Leave out the pictures and repeat exactly the lines from the one containing "How many orange" through the final line of the listing below.

=======

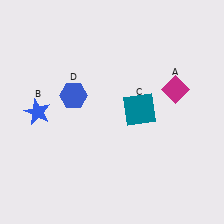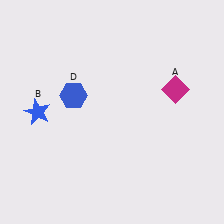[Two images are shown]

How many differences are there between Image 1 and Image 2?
There is 1 difference between the two images.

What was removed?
The teal square (C) was removed in Image 2.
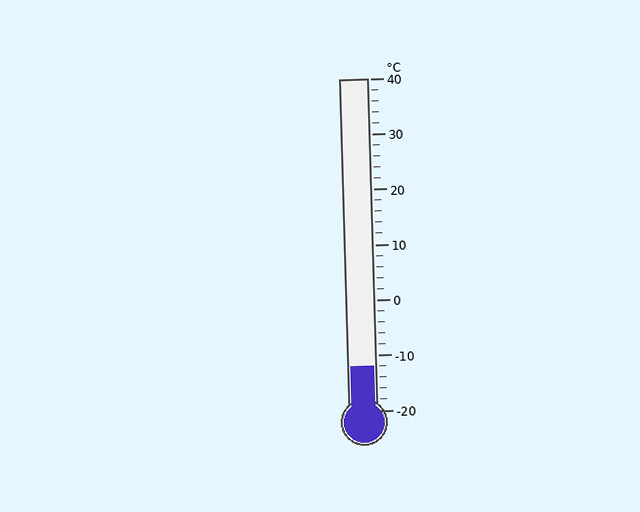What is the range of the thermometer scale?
The thermometer scale ranges from -20°C to 40°C.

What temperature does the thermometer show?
The thermometer shows approximately -12°C.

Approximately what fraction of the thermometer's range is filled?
The thermometer is filled to approximately 15% of its range.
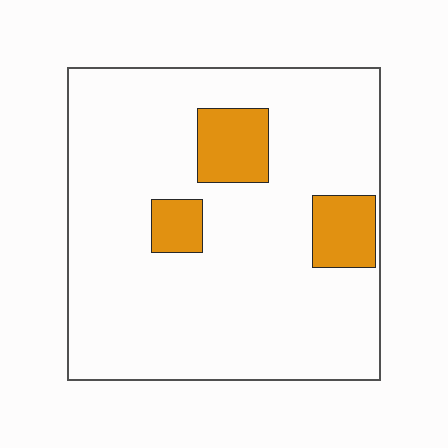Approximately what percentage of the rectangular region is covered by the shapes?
Approximately 15%.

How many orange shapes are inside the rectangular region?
3.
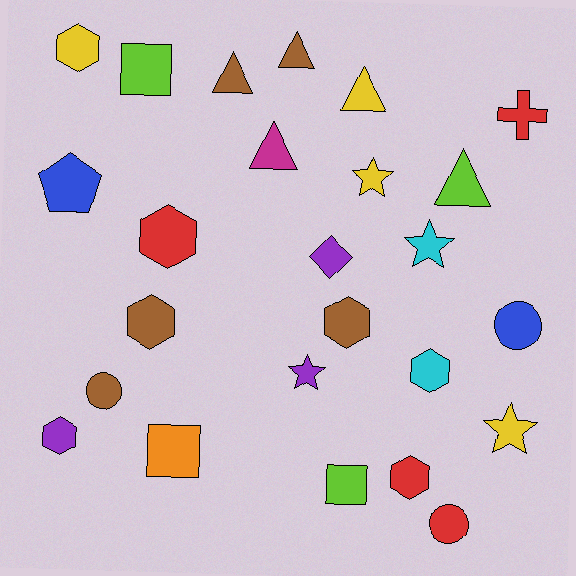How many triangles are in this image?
There are 5 triangles.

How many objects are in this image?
There are 25 objects.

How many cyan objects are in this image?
There are 2 cyan objects.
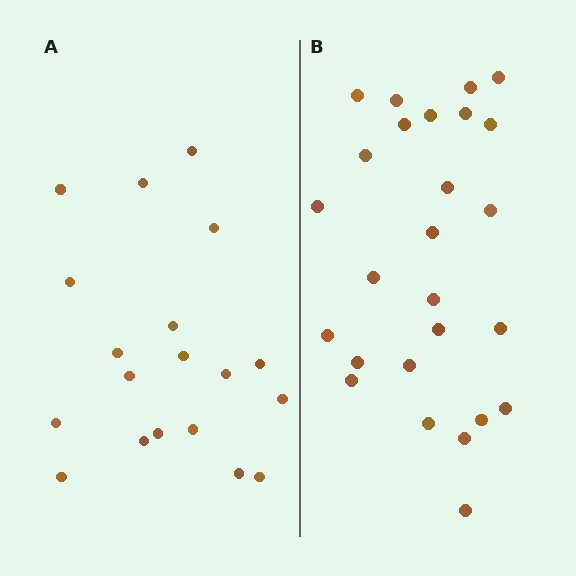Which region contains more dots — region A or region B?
Region B (the right region) has more dots.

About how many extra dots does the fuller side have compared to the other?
Region B has roughly 8 or so more dots than region A.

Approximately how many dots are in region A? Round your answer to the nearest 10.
About 20 dots. (The exact count is 19, which rounds to 20.)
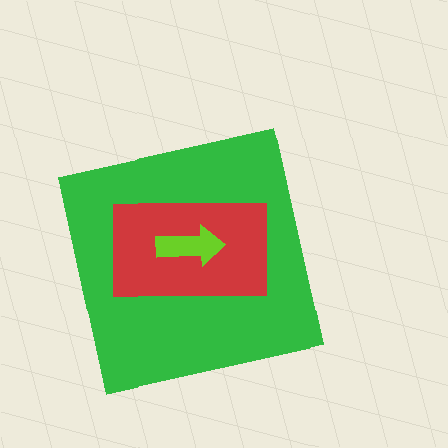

=======

● OUTPUT BELOW:
How many orange shapes are inside the rectangular region?
3.
How many triangles are in this image?
There are 5 triangles.

How many objects are in this image?
There are 25 objects.

How many cyan objects are in this image?
There are 2 cyan objects.
Which region contains more dots — region A or region B?
Region B (the right region) has more dots.

About how many extra dots does the fuller side have compared to the other?
Region B has roughly 8 or so more dots than region A.

Approximately how many dots are in region A? Round your answer to the nearest 10.
About 20 dots. (The exact count is 19, which rounds to 20.)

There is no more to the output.